→ **WHAT THE TASK REQUIRES**: Write out, exactly as given, every line from the one holding "How many times larger is triangle C" to the one holding "[4 frames are shown]", including both.

---+---

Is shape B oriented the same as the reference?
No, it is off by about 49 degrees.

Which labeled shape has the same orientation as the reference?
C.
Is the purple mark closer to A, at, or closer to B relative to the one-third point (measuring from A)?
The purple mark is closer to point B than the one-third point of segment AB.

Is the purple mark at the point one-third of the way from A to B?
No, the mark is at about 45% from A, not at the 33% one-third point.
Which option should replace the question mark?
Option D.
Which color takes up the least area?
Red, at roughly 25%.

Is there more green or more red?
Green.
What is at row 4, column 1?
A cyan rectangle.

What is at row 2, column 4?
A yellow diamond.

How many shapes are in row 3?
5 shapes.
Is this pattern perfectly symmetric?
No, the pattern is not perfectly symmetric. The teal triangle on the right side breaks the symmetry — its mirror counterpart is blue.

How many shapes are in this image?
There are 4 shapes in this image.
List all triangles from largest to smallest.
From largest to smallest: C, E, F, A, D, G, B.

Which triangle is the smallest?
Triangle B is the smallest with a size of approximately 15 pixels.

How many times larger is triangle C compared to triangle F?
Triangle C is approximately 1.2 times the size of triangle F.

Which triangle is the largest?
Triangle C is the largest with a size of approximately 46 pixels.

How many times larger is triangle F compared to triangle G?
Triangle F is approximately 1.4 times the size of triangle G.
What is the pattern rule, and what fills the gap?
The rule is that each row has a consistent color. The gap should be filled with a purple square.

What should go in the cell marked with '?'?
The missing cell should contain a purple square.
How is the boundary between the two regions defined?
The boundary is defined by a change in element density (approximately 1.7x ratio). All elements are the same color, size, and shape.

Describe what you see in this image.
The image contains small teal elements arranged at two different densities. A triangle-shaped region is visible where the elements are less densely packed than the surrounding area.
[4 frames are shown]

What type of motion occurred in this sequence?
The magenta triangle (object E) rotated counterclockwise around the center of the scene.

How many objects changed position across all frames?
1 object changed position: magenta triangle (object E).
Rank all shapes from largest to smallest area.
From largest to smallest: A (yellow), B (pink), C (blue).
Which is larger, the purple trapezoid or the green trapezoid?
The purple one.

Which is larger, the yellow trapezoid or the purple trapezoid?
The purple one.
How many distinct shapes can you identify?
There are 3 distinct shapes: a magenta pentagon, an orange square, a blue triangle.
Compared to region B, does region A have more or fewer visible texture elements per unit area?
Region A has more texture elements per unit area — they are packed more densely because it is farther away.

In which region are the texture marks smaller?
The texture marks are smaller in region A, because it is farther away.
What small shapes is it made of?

---+---

→ **EXERCISE RESPONSE**:
How many times larger is triangle C compared to triangle F?
Triangle C is approximately 1.2 times the size of triangle F.

Which triangle is the largest?
Triangle C is the largest with a size of approximately 46 pixels.

How many times larger is triangle F compared to triangle G?
Triangle F is approximately 1.4 times the size of triangle G.
What is the pattern rule, and what fills the gap?
The rule is that each row has a consistent color. The gap should be filled with a purple square.

What should go in the cell marked with '?'?
The missing cell should contain a purple square.
How is the boundary between the two regions defined?
The boundary is defined by a change in element density (approximately 1.7x ratio). All elements are the same color, size, and shape.

Describe what you see in this image.
The image contains small teal elements arranged at two different densities. A triangle-shaped region is visible where the elements are less densely packed than the surrounding area.
[4 frames are shown]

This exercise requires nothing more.